» **Given instruction**
Copy the data below exactly, omitting any picture it contains.

═════ Raw records

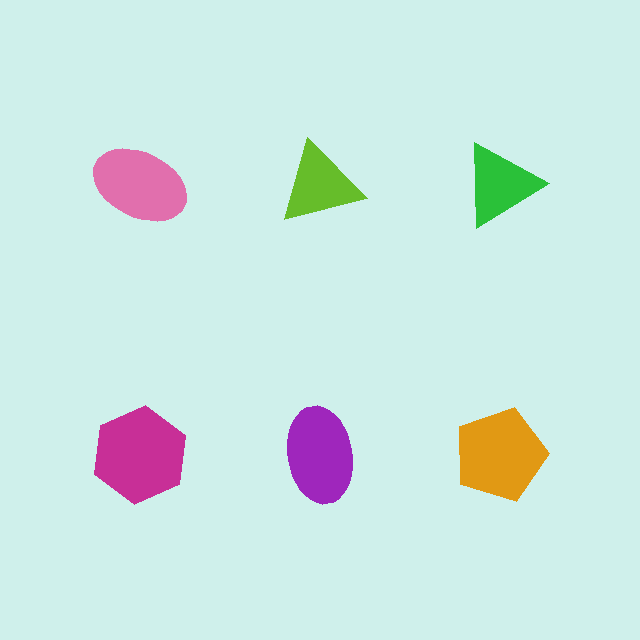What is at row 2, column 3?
An orange pentagon.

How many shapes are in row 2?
3 shapes.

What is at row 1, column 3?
A green triangle.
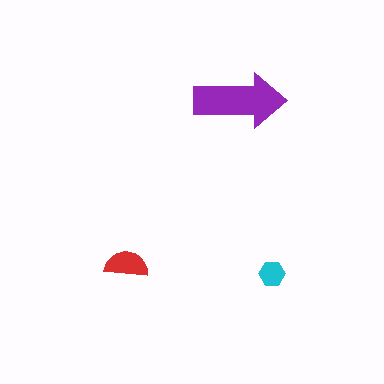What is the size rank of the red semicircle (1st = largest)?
2nd.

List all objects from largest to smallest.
The purple arrow, the red semicircle, the cyan hexagon.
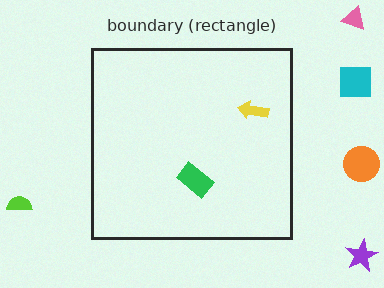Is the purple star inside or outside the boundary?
Outside.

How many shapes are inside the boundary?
2 inside, 5 outside.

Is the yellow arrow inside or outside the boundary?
Inside.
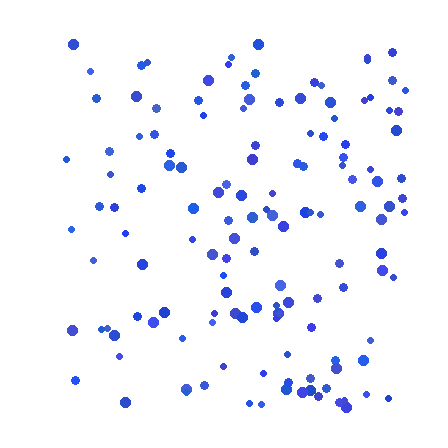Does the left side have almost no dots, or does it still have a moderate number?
Still a moderate number, just noticeably fewer than the right.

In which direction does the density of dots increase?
From left to right, with the right side densest.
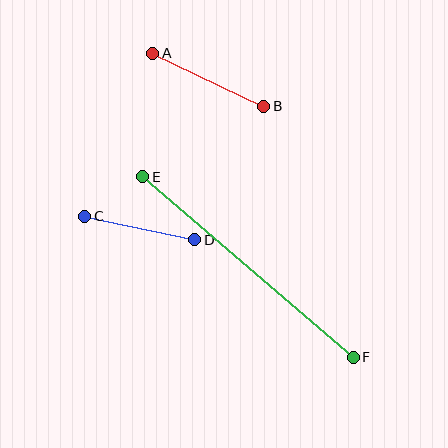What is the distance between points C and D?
The distance is approximately 113 pixels.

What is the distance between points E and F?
The distance is approximately 278 pixels.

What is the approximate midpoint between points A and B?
The midpoint is at approximately (208, 80) pixels.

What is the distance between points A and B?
The distance is approximately 123 pixels.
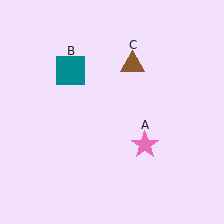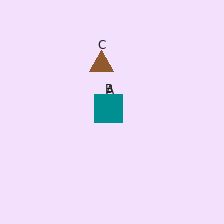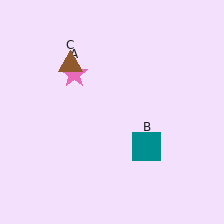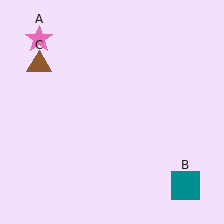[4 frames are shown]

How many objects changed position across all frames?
3 objects changed position: pink star (object A), teal square (object B), brown triangle (object C).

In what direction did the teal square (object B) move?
The teal square (object B) moved down and to the right.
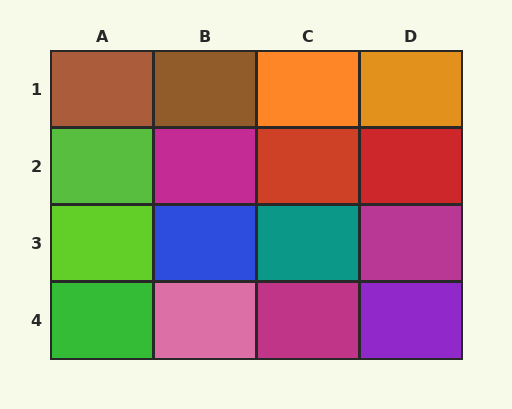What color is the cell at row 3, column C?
Teal.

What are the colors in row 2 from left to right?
Lime, magenta, red, red.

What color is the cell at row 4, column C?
Magenta.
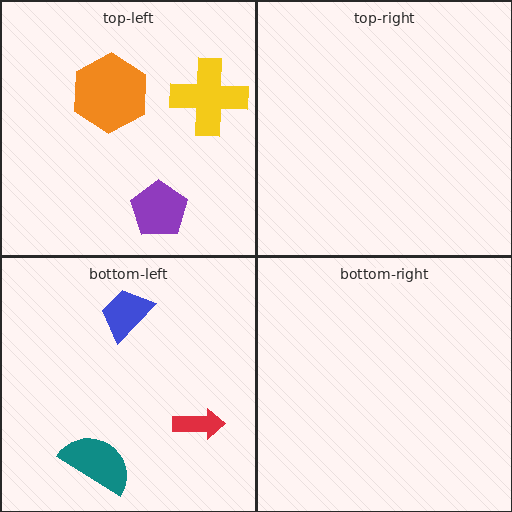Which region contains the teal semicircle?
The bottom-left region.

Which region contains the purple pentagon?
The top-left region.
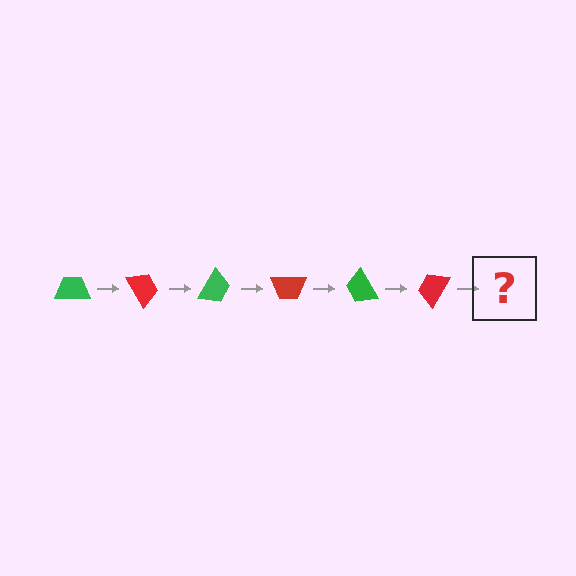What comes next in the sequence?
The next element should be a green trapezoid, rotated 360 degrees clockwise from the start.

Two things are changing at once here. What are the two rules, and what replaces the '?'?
The two rules are that it rotates 60 degrees clockwise each step and the color cycles through green and red. The '?' should be a green trapezoid, rotated 360 degrees clockwise from the start.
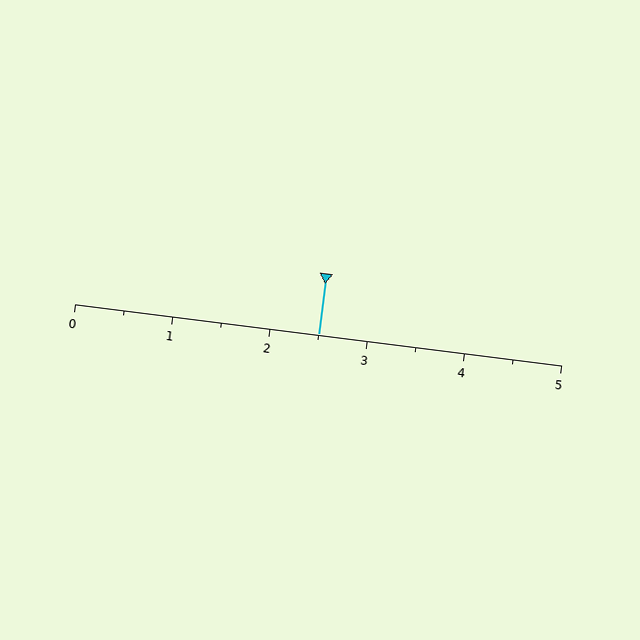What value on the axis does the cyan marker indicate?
The marker indicates approximately 2.5.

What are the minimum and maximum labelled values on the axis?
The axis runs from 0 to 5.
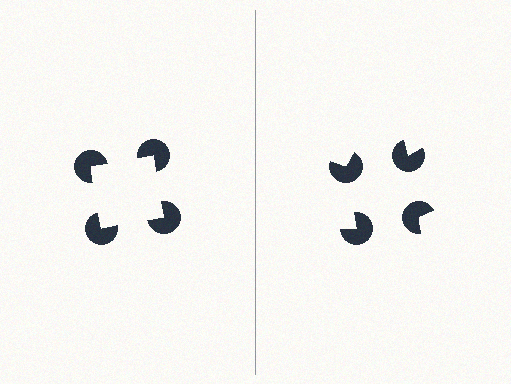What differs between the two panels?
The pac-man discs are positioned identically on both sides; only the wedge orientations differ. On the left they align to a square; on the right they are misaligned.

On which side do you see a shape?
An illusory square appears on the left side. On the right side the wedge cuts are rotated, so no coherent shape forms.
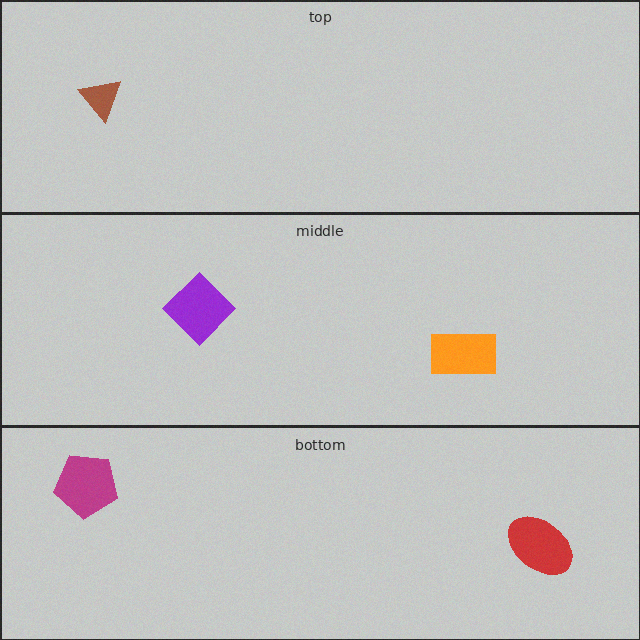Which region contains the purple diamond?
The middle region.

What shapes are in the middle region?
The purple diamond, the orange rectangle.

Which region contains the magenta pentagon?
The bottom region.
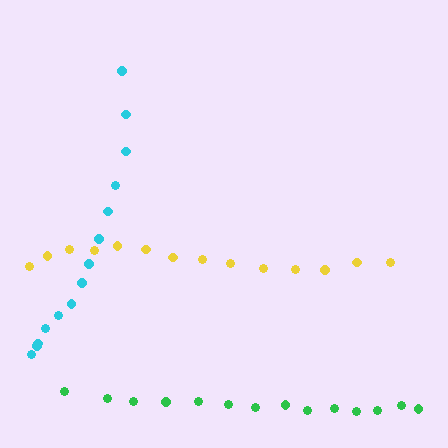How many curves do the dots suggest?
There are 3 distinct paths.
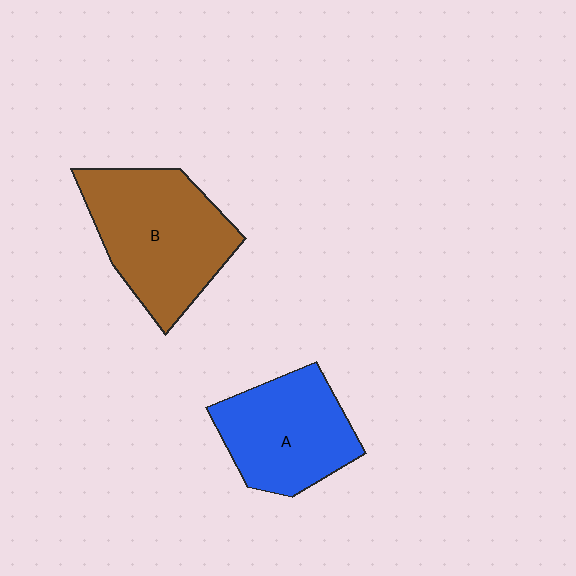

══════════

» **Correct answer**
What is at row 2, column 3?
An orange pentagon.

How many shapes are in row 2?
3 shapes.

What is at row 1, column 3?
A green triangle.
What is the size rank of the red semicircle (1st = largest)?
2nd.

List all objects from largest to smallest.
The purple arrow, the red semicircle, the cyan hexagon.
Is the purple star inside or outside the boundary?
Outside.

How many shapes are inside the boundary?
2 inside, 5 outside.

Is the yellow arrow inside or outside the boundary?
Inside.
Does the left side have almost no dots, or does it still have a moderate number?
Still a moderate number, just noticeably fewer than the right.

In which direction does the density of dots increase?
From left to right, with the right side densest.
What is the distance between points C and D?
The distance is approximately 113 pixels.

What is the distance between points E and F?
The distance is approximately 278 pixels.

What is the approximate midpoint between points A and B?
The midpoint is at approximately (208, 80) pixels.

What is the distance between points A and B?
The distance is approximately 123 pixels.
[4 frames are shown]

How many objects changed position across all frames?
3 objects changed position: pink star (object A), teal square (object B), brown triangle (object C).

In what direction did the teal square (object B) move?
The teal square (object B) moved down and to the right.
What color is the cell at row 3, column C?
Teal.

What are the colors in row 2 from left to right?
Lime, magenta, red, red.

What color is the cell at row 4, column C?
Magenta.
Which region contains the teal semicircle?
The bottom-left region.

Which region contains the purple pentagon?
The top-left region.
What comes next in the sequence?
The next element should be a green trapezoid, rotated 360 degrees clockwise from the start.

Two things are changing at once here. What are the two rules, and what replaces the '?'?
The two rules are that it rotates 60 degrees clockwise each step and the color cycles through green and red. The '?' should be a green trapezoid, rotated 360 degrees clockwise from the start.
What value on the axis does the cyan marker indicate?
The marker indicates approximately 2.5.

What are the minimum and maximum labelled values on the axis?
The axis runs from 0 to 5.
What differs between the two panels?
The pac-man discs are positioned identically on both sides; only the wedge orientations differ. On the left they align to a square; on the right they are misaligned.

On which side do you see a shape?
An illusory square appears on the left side. On the right side the wedge cuts are rotated, so no coherent shape forms.
Which region contains the purple diamond?
The middle region.

What shapes are in the middle region?
The purple diamond, the orange rectangle.

Which region contains the magenta pentagon?
The bottom region.
How many curves do the dots suggest?
There are 3 distinct paths.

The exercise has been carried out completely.